## Written instruction:
Drop the pictures from the entries below, then reproduce the rest exactly.

:::::

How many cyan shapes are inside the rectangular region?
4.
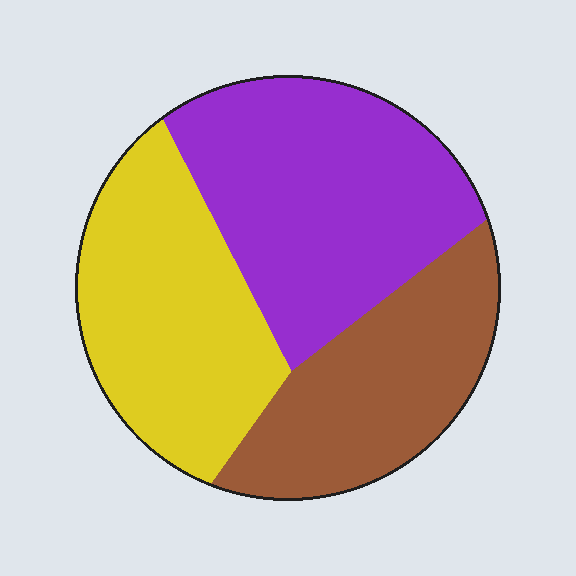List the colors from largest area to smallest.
From largest to smallest: purple, yellow, brown.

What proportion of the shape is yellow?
Yellow covers around 35% of the shape.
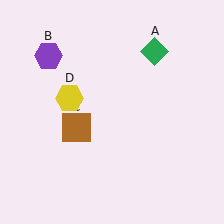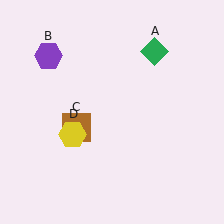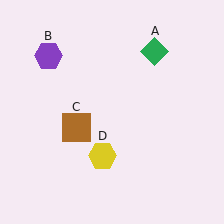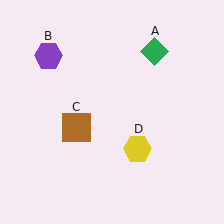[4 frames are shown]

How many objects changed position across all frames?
1 object changed position: yellow hexagon (object D).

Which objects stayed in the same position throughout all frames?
Green diamond (object A) and purple hexagon (object B) and brown square (object C) remained stationary.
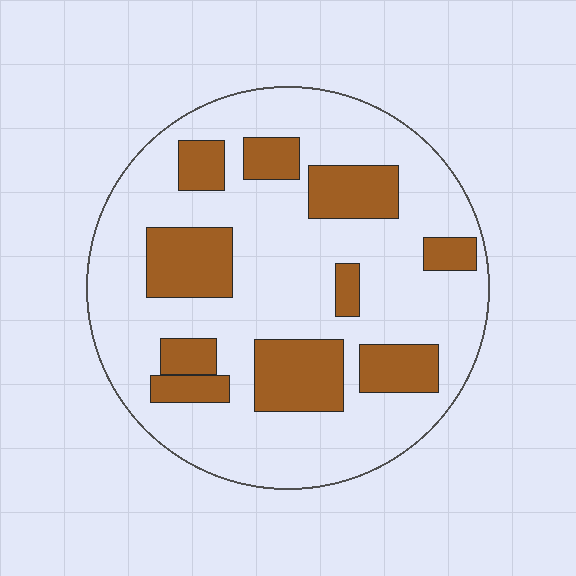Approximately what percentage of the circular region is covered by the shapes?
Approximately 25%.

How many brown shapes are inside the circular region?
10.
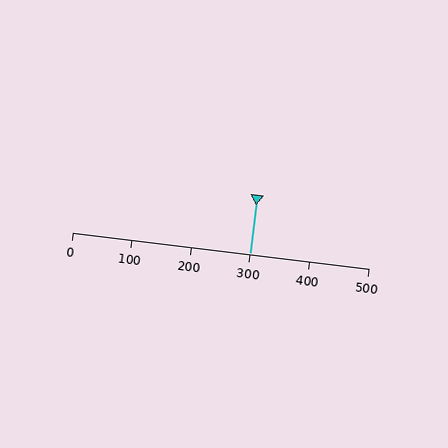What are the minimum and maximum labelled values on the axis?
The axis runs from 0 to 500.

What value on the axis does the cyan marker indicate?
The marker indicates approximately 300.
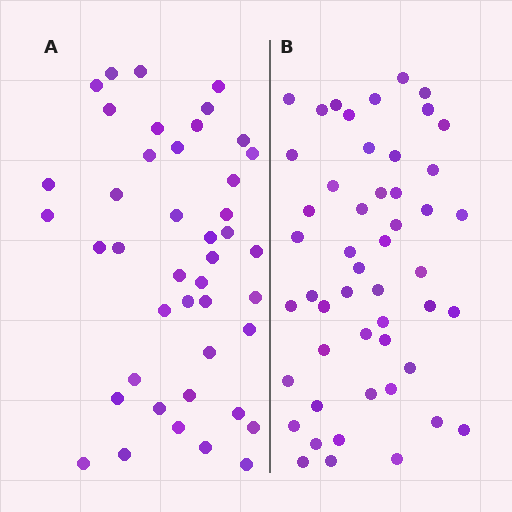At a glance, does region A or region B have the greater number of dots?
Region B (the right region) has more dots.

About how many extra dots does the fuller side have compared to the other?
Region B has roughly 8 or so more dots than region A.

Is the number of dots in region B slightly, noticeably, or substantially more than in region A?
Region B has only slightly more — the two regions are fairly close. The ratio is roughly 1.2 to 1.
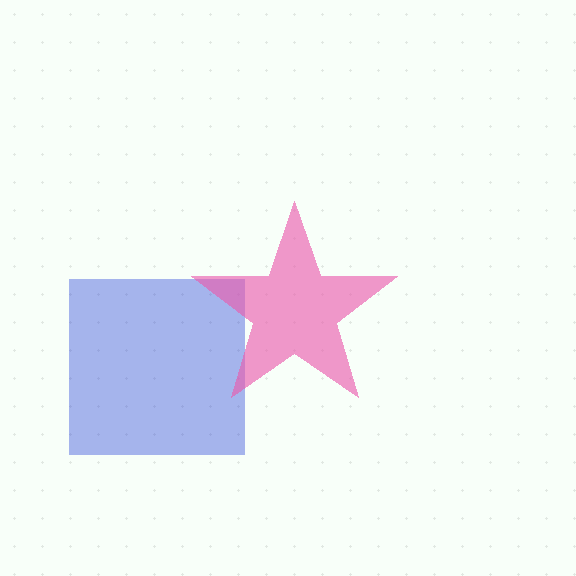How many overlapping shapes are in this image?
There are 2 overlapping shapes in the image.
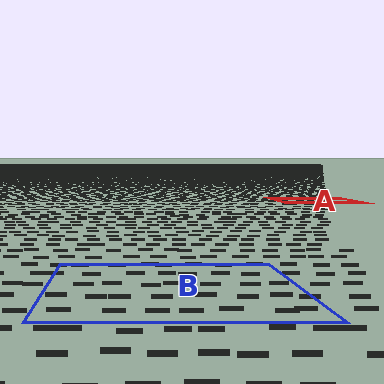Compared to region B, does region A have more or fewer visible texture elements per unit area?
Region A has more texture elements per unit area — they are packed more densely because it is farther away.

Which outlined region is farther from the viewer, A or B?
Region A is farther from the viewer — the texture elements inside it appear smaller and more densely packed.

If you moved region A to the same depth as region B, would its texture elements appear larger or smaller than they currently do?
They would appear larger. At a closer depth, the same texture elements are projected at a bigger on-screen size.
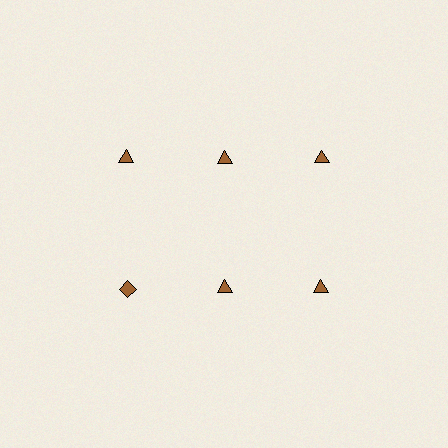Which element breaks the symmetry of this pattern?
The brown diamond in the second row, leftmost column breaks the symmetry. All other shapes are brown triangles.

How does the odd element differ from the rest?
It has a different shape: diamond instead of triangle.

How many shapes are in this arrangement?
There are 6 shapes arranged in a grid pattern.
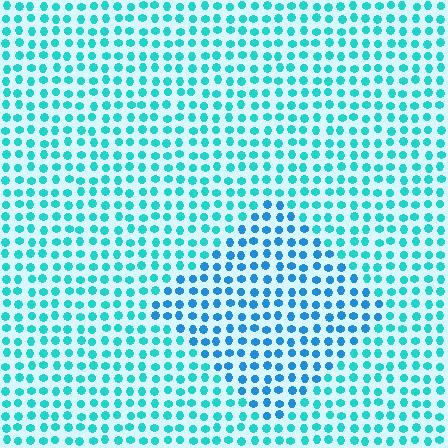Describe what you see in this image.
The image is filled with small cyan elements in a uniform arrangement. A diamond-shaped region is visible where the elements are tinted to a slightly different hue, forming a subtle color boundary.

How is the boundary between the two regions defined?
The boundary is defined purely by a slight shift in hue (about 28 degrees). Spacing, size, and orientation are identical on both sides.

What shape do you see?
I see a diamond.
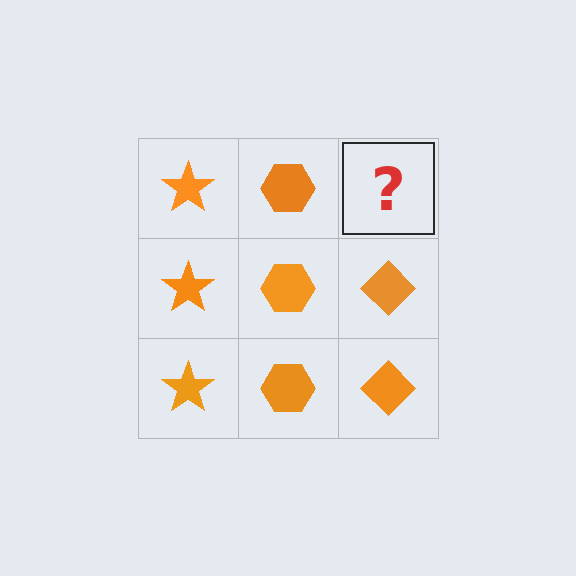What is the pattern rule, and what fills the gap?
The rule is that each column has a consistent shape. The gap should be filled with an orange diamond.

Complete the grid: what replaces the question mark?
The question mark should be replaced with an orange diamond.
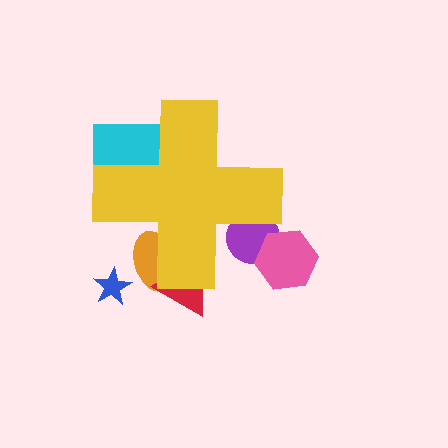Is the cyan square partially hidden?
Yes, the cyan square is partially hidden behind the yellow cross.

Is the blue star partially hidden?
No, the blue star is fully visible.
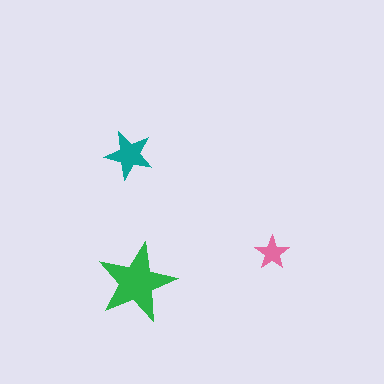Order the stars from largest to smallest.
the green one, the teal one, the pink one.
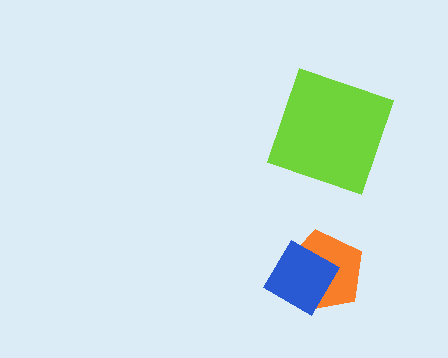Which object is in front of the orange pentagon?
The blue diamond is in front of the orange pentagon.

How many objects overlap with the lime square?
0 objects overlap with the lime square.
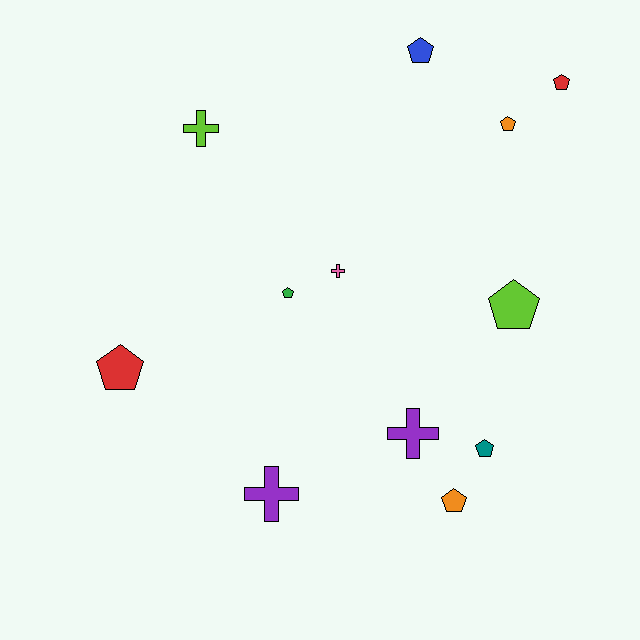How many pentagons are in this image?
There are 8 pentagons.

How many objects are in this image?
There are 12 objects.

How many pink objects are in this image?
There is 1 pink object.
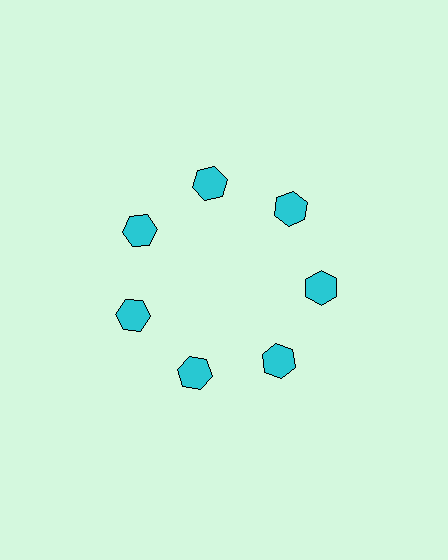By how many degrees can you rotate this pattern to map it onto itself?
The pattern maps onto itself every 51 degrees of rotation.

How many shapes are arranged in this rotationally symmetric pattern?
There are 7 shapes, arranged in 7 groups of 1.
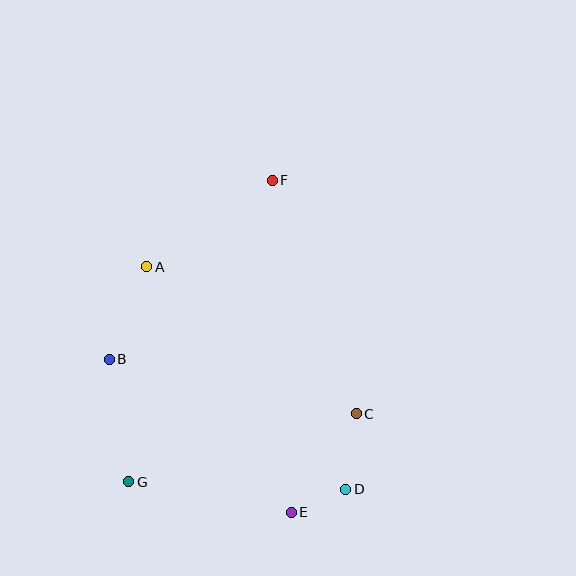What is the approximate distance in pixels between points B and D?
The distance between B and D is approximately 270 pixels.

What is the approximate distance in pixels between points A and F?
The distance between A and F is approximately 152 pixels.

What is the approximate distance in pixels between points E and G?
The distance between E and G is approximately 165 pixels.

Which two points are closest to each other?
Points D and E are closest to each other.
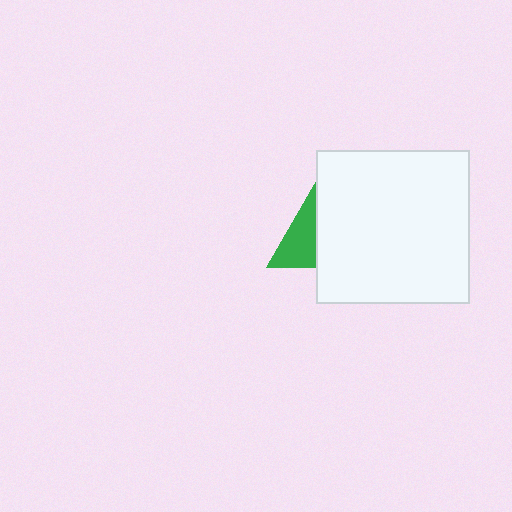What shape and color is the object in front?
The object in front is a white square.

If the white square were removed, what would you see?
You would see the complete green triangle.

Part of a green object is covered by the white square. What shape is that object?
It is a triangle.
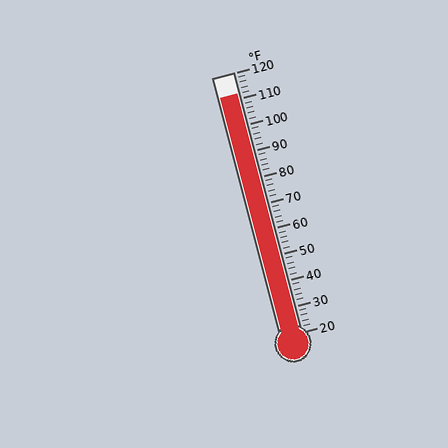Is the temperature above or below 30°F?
The temperature is above 30°F.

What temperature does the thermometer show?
The thermometer shows approximately 112°F.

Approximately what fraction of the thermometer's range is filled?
The thermometer is filled to approximately 90% of its range.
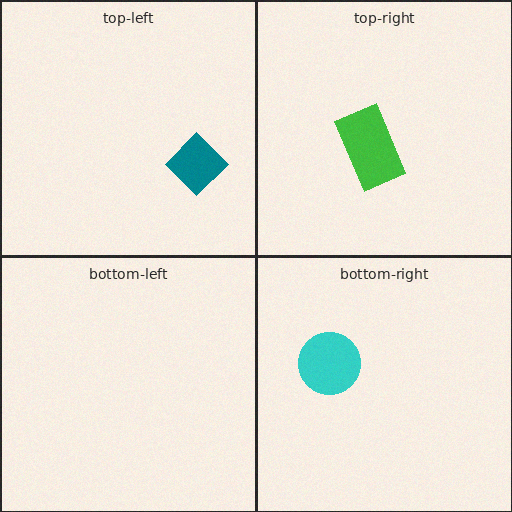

:::::

## Worked solution:
How many cyan shapes are inside the rectangular region?
4.
List the colors from largest area to smallest.
From largest to smallest: purple, yellow, brown.

What proportion of the shape is yellow?
Yellow covers around 35% of the shape.
[4 frames are shown]

How many objects changed position across all frames?
1 object changed position: yellow hexagon (object D).

Which objects stayed in the same position throughout all frames?
Green diamond (object A) and purple hexagon (object B) and brown square (object C) remained stationary.
Approximately what percentage of the circular region is covered by the shapes?
Approximately 25%.

How many brown shapes are inside the circular region?
10.
What are the minimum and maximum labelled values on the axis?
The axis runs from 0 to 500.

What value on the axis does the cyan marker indicate?
The marker indicates approximately 300.
At a glance, does region A or region B have the greater number of dots?
Region B (the right region) has more dots.

About how many extra dots does the fuller side have compared to the other?
Region B has roughly 8 or so more dots than region A.

Is the number of dots in region B slightly, noticeably, or substantially more than in region A?
Region B has only slightly more — the two regions are fairly close. The ratio is roughly 1.2 to 1.
How many overlapping shapes are in this image?
There are 2 overlapping shapes in the image.
Compared to region B, does region A have more or fewer visible texture elements per unit area?
Region A has more texture elements per unit area — they are packed more densely because it is farther away.

Which outlined region is farther from the viewer, A or B?
Region A is farther from the viewer — the texture elements inside it appear smaller and more densely packed.

If you moved region A to the same depth as region B, would its texture elements appear larger or smaller than they currently do?
They would appear larger. At a closer depth, the same texture elements are projected at a bigger on-screen size.
Which element breaks the symmetry of this pattern?
The brown diamond in the second row, leftmost column breaks the symmetry. All other shapes are brown triangles.

How does the odd element differ from the rest?
It has a different shape: diamond instead of triangle.

How many shapes are in this arrangement?
There are 6 shapes arranged in a grid pattern.
Describe what you see in this image.
The image is filled with small cyan elements in a uniform arrangement. A diamond-shaped region is visible where the elements are tinted to a slightly different hue, forming a subtle color boundary.

How is the boundary between the two regions defined?
The boundary is defined purely by a slight shift in hue (about 28 degrees). Spacing, size, and orientation are identical on both sides.

What shape do you see?
I see a diamond.
What is the pattern rule, and what fills the gap?
The rule is that each column has a consistent shape. The gap should be filled with an orange diamond.

Complete the grid: what replaces the question mark?
The question mark should be replaced with an orange diamond.
Is the cyan square partially hidden?
Yes, the cyan square is partially hidden behind the yellow cross.

Is the blue star partially hidden?
No, the blue star is fully visible.
Order the stars from largest to smallest.
the green one, the teal one, the pink one.
Which object is in front of the orange pentagon?
The blue diamond is in front of the orange pentagon.

How many objects overlap with the lime square?
0 objects overlap with the lime square.
How many pentagons are in this image?
There are 8 pentagons.

How many objects are in this image?
There are 12 objects.

How many pink objects are in this image?
There is 1 pink object.
By how many degrees can you rotate this pattern to map it onto itself?
The pattern maps onto itself every 51 degrees of rotation.

How many shapes are arranged in this rotationally symmetric pattern?
There are 7 shapes, arranged in 7 groups of 1.
What is the approximate distance in pixels between points B and D?
The distance between B and D is approximately 270 pixels.

What is the approximate distance in pixels between points A and F?
The distance between A and F is approximately 152 pixels.

What is the approximate distance in pixels between points E and G?
The distance between E and G is approximately 165 pixels.

Which two points are closest to each other?
Points D and E are closest to each other.
What shape and color is the object in front?
The object in front is a white square.

If the white square were removed, what would you see?
You would see the complete green triangle.

Part of a green object is covered by the white square. What shape is that object?
It is a triangle.
Is the temperature above or below 30°F?
The temperature is above 30°F.

What temperature does the thermometer show?
The thermometer shows approximately 112°F.

Approximately what fraction of the thermometer's range is filled?
The thermometer is filled to approximately 90% of its range.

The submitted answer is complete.